> _Excerpted records_:
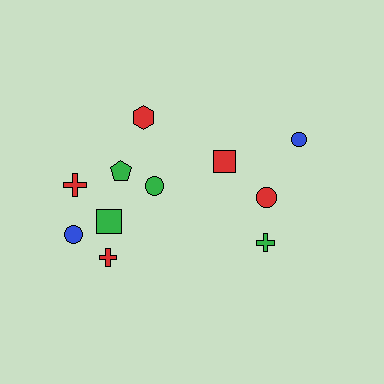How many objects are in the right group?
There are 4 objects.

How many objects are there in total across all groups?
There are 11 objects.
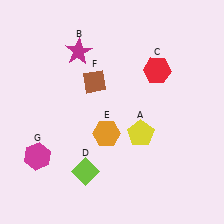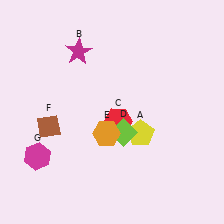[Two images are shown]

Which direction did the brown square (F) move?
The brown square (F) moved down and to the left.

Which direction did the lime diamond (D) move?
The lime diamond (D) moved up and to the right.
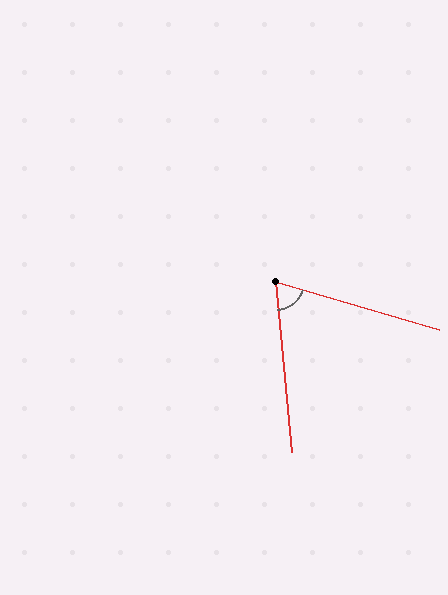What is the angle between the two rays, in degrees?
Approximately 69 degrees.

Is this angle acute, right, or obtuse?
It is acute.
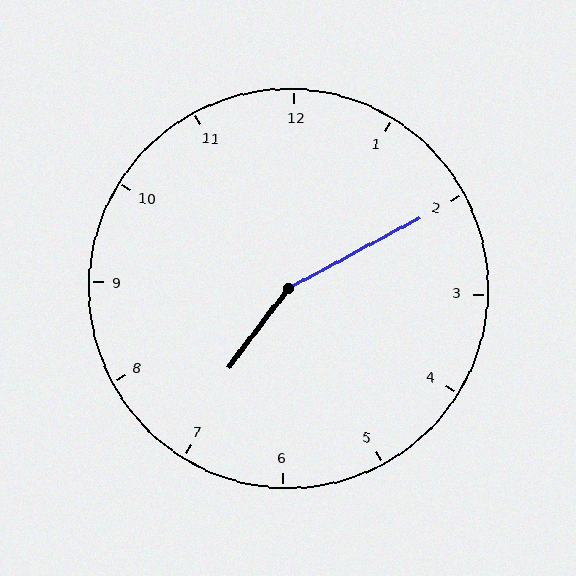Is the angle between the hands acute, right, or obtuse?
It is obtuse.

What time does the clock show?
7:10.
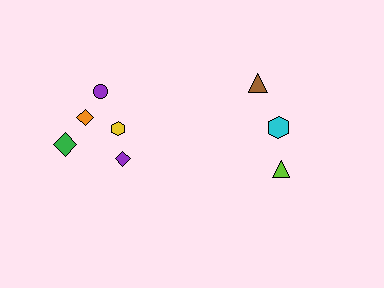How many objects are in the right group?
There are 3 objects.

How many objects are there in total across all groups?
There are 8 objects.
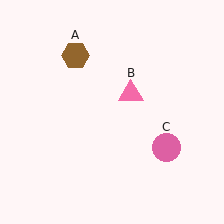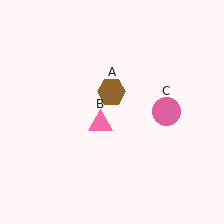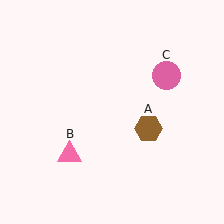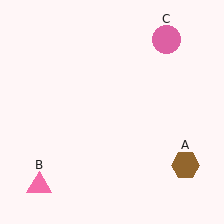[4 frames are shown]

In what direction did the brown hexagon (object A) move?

> _Exercise requirements_:
Write the records out again in full, exactly, and skip every picture.

> _The completed task_:
How many objects are in the right group?
There are 4 objects.

How many objects are there in total across all groups?
There are 11 objects.
[Two images are shown]

Which direction did the brown square (F) move?
The brown square (F) moved down and to the left.

Which direction did the lime diamond (D) move?
The lime diamond (D) moved up and to the right.
What is the angle between the two rays, in degrees?
Approximately 69 degrees.

Is this angle acute, right, or obtuse?
It is acute.
Is the angle between the hands acute, right, or obtuse?
It is obtuse.

What time does the clock show?
7:10.
How many objects are in the right group?
There are 3 objects.

How many objects are there in total across all groups?
There are 8 objects.
[4 frames are shown]

In what direction did the brown hexagon (object A) move?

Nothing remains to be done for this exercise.